··· Source material

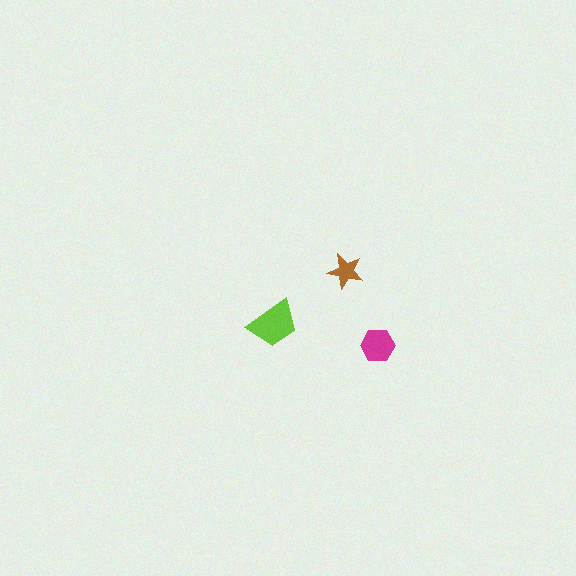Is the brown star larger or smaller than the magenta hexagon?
Smaller.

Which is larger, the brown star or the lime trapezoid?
The lime trapezoid.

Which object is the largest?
The lime trapezoid.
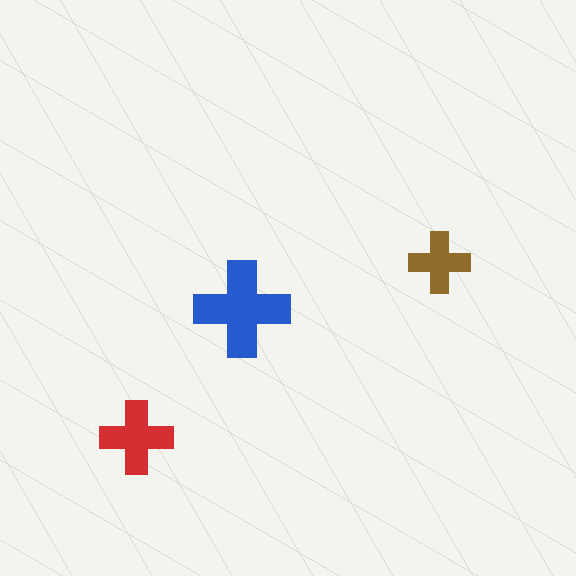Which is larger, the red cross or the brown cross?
The red one.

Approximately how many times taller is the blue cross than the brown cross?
About 1.5 times taller.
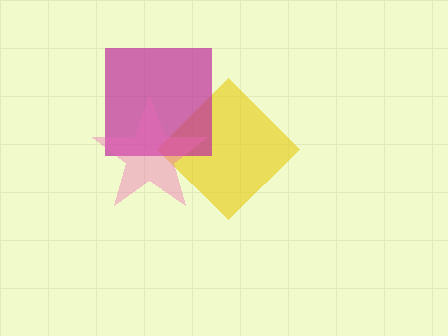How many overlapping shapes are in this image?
There are 3 overlapping shapes in the image.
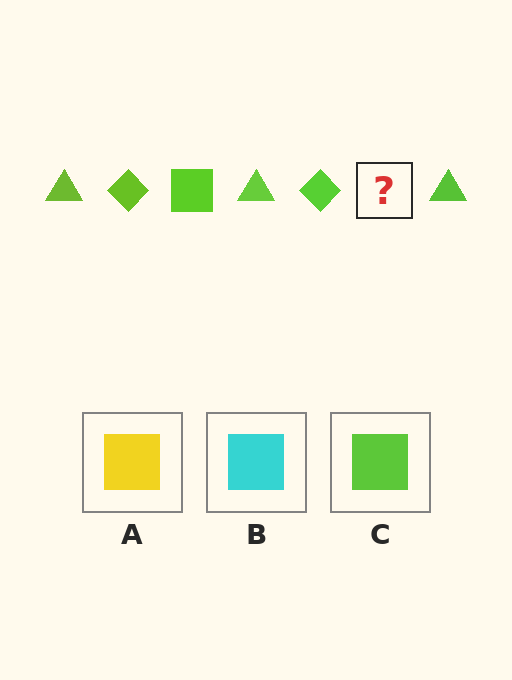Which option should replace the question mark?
Option C.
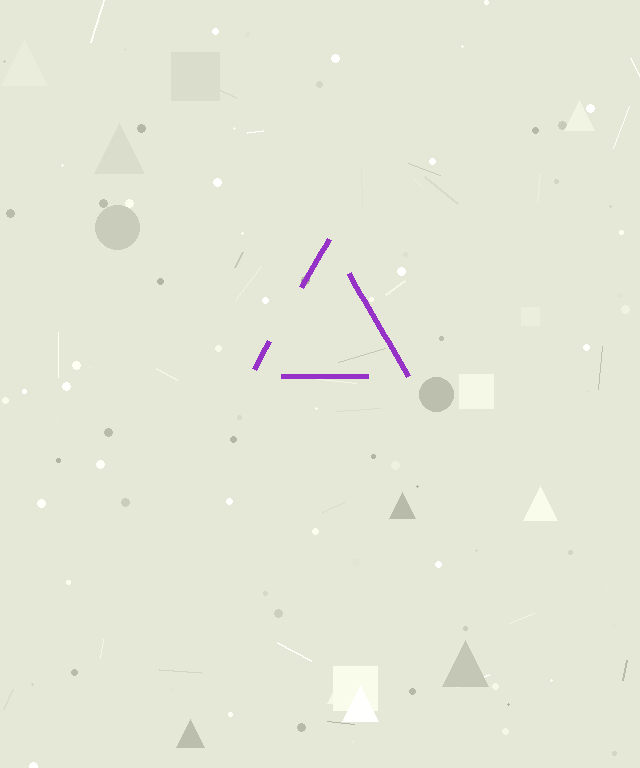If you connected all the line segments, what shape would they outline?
They would outline a triangle.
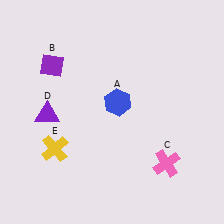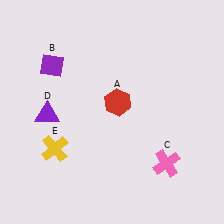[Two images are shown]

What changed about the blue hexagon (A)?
In Image 1, A is blue. In Image 2, it changed to red.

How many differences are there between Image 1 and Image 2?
There is 1 difference between the two images.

······

**Do this**
Exactly as they appear, repeat the lines from the one containing "[Two images are shown]" through the last line of the entries, counting both ends. Pictures stay out.

**The completed task**
[Two images are shown]

What changed about the blue hexagon (A)?
In Image 1, A is blue. In Image 2, it changed to red.

How many differences are there between Image 1 and Image 2?
There is 1 difference between the two images.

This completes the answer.